Generated geometry question items:
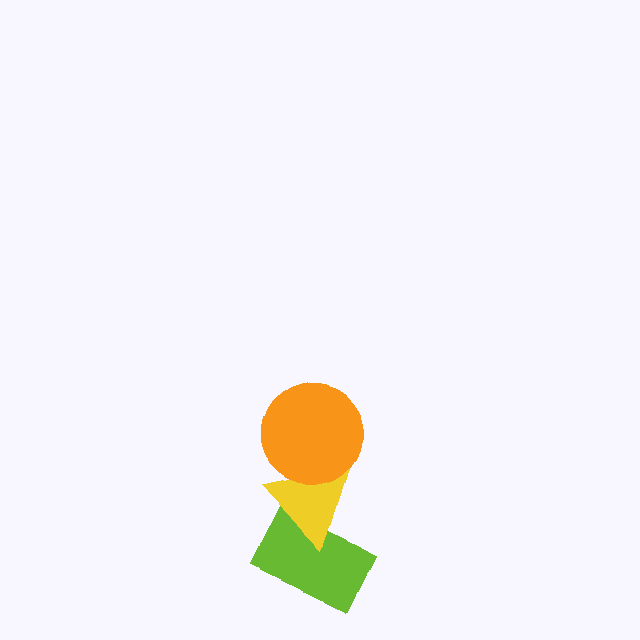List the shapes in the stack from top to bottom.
From top to bottom: the orange circle, the yellow triangle, the lime rectangle.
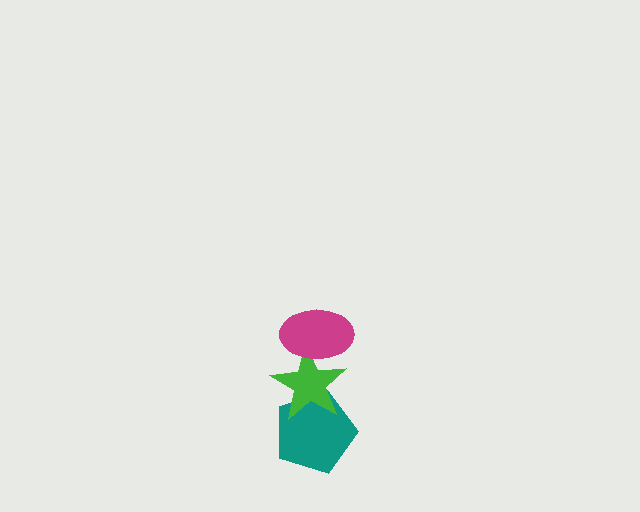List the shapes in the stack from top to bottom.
From top to bottom: the magenta ellipse, the green star, the teal pentagon.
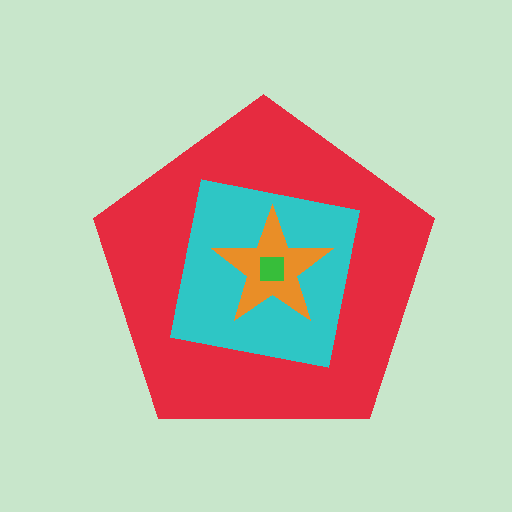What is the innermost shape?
The green square.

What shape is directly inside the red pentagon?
The cyan square.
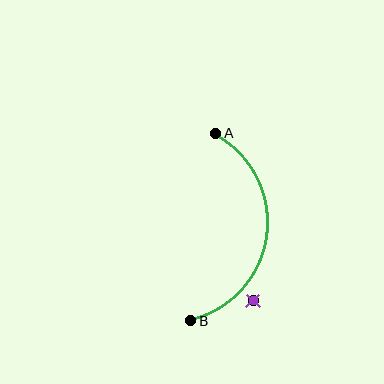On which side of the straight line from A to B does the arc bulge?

§ **Written request**
Drop the pictures, then write out only the lines running from the one containing "What shape is" through the last line above, both included, exactly.

§ **Result of the exercise**
What shape is directly inside the red pentagon?
The cyan square.
On which side of the straight line from A to B does the arc bulge?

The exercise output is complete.